GIVEN INFORMATION:
-------------------------

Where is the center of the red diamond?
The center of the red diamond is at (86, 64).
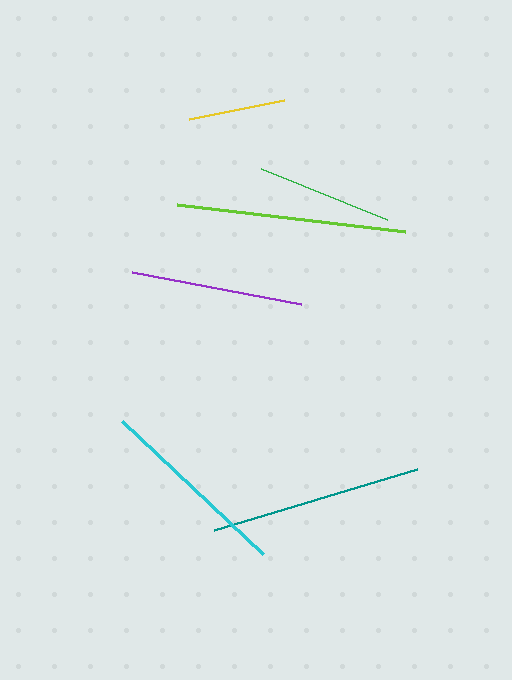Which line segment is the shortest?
The yellow line is the shortest at approximately 98 pixels.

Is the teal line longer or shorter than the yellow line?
The teal line is longer than the yellow line.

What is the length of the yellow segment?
The yellow segment is approximately 98 pixels long.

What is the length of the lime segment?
The lime segment is approximately 229 pixels long.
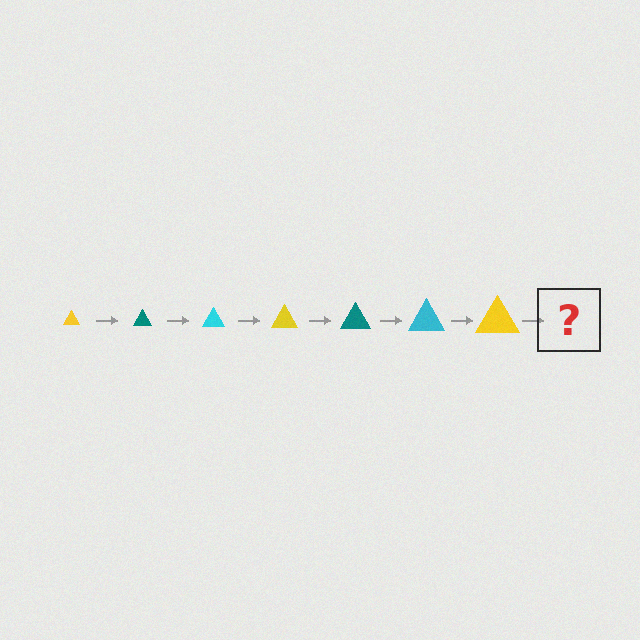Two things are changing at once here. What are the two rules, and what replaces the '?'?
The two rules are that the triangle grows larger each step and the color cycles through yellow, teal, and cyan. The '?' should be a teal triangle, larger than the previous one.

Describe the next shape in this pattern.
It should be a teal triangle, larger than the previous one.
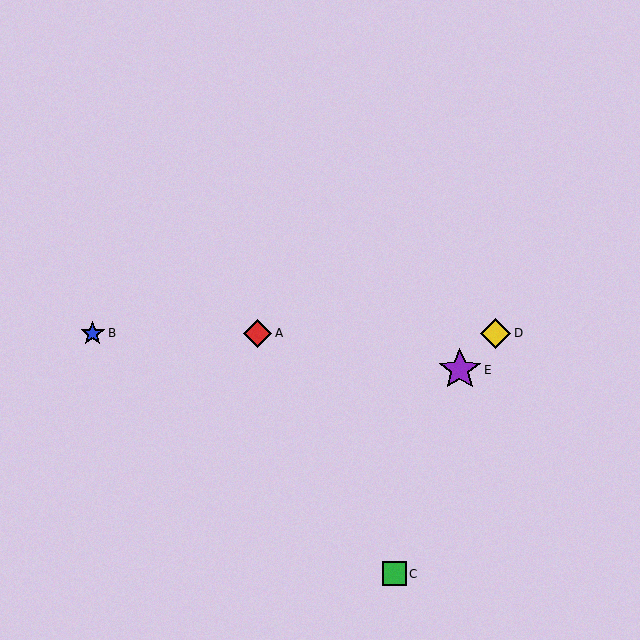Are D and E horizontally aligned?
No, D is at y≈333 and E is at y≈370.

-------------------------

INSTRUCTIONS FOR THE TASK: Leave out the pictures and output the rest of the material exactly as written.

THE COMPLETED TASK:
Where is the center of the red diamond?
The center of the red diamond is at (86, 64).
Which line segment is the shortest?
The yellow line is the shortest at approximately 98 pixels.

Is the teal line longer or shorter than the yellow line?
The teal line is longer than the yellow line.

What is the length of the yellow segment?
The yellow segment is approximately 98 pixels long.

What is the length of the lime segment?
The lime segment is approximately 229 pixels long.
Two things are changing at once here. What are the two rules, and what replaces the '?'?
The two rules are that the triangle grows larger each step and the color cycles through yellow, teal, and cyan. The '?' should be a teal triangle, larger than the previous one.

Describe the next shape in this pattern.
It should be a teal triangle, larger than the previous one.
Are D and E horizontally aligned?
No, D is at y≈333 and E is at y≈370.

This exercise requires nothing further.